To be done - Repeat every record exactly, but keep images out of the copy.

Dataset excerpts -

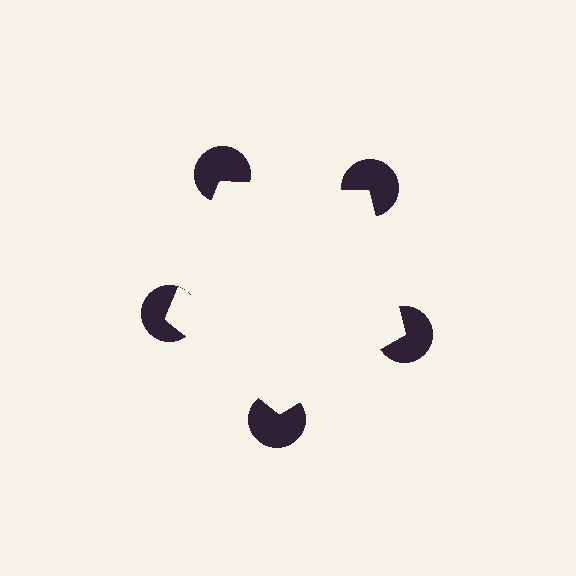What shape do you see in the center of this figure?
An illusory pentagon — its edges are inferred from the aligned wedge cuts in the pac-man discs, not physically drawn.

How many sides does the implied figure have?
5 sides.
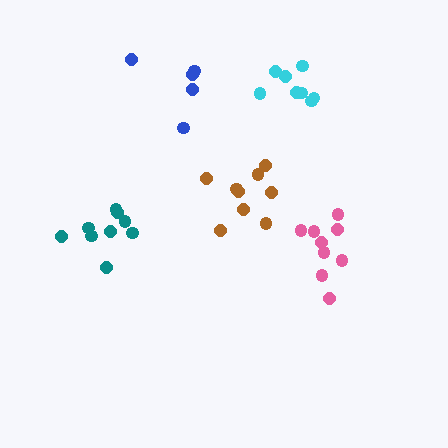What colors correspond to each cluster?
The clusters are colored: pink, cyan, brown, teal, blue.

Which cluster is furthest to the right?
The pink cluster is rightmost.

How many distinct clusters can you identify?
There are 5 distinct clusters.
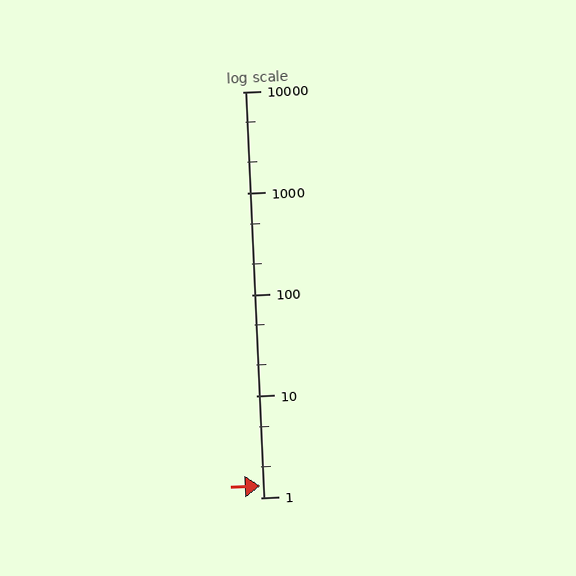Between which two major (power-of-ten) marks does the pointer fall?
The pointer is between 1 and 10.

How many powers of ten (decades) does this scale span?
The scale spans 4 decades, from 1 to 10000.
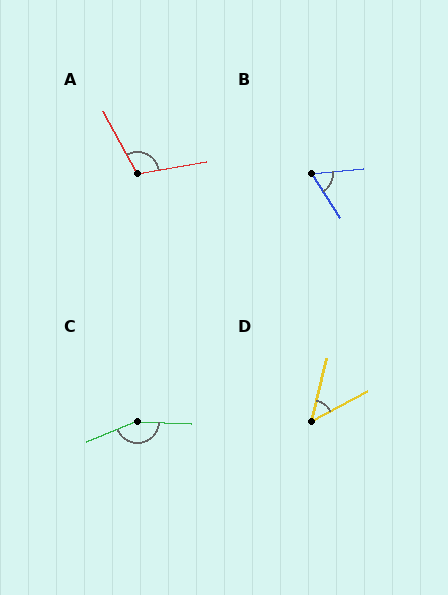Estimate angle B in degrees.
Approximately 62 degrees.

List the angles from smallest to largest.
D (48°), B (62°), A (108°), C (154°).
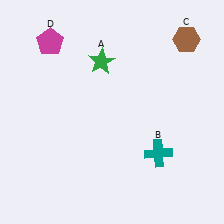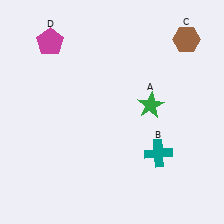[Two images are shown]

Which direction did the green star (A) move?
The green star (A) moved down and to the right.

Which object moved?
The green star (A) moved down and to the right.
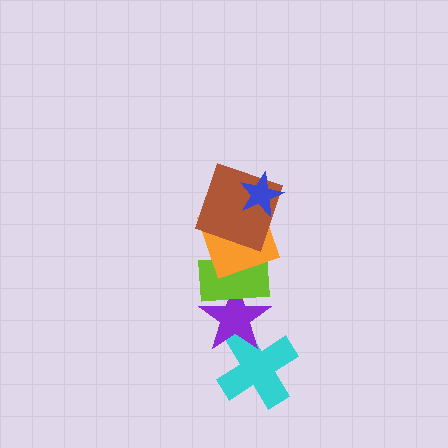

Written response -
What shape do you see in the center of this figure?
An illusory pentagon — its edges are inferred from the aligned wedge cuts in the pac-man discs, not physically drawn.

How many sides does the implied figure have?
5 sides.
What colors correspond to each cluster?
The clusters are colored: pink, cyan, brown, teal, blue.

Which cluster is furthest to the right?
The pink cluster is rightmost.

How many distinct clusters can you identify?
There are 5 distinct clusters.
Between which two major (power-of-ten) marks does the pointer fall?
The pointer is between 1 and 10.

How many powers of ten (decades) does this scale span?
The scale spans 4 decades, from 1 to 10000.
Estimate angle B in degrees.
Approximately 62 degrees.

List the angles from smallest to largest.
D (48°), B (62°), A (108°), C (154°).
[Two images are shown]

Which direction did the green star (A) move?
The green star (A) moved down and to the right.

Which object moved?
The green star (A) moved down and to the right.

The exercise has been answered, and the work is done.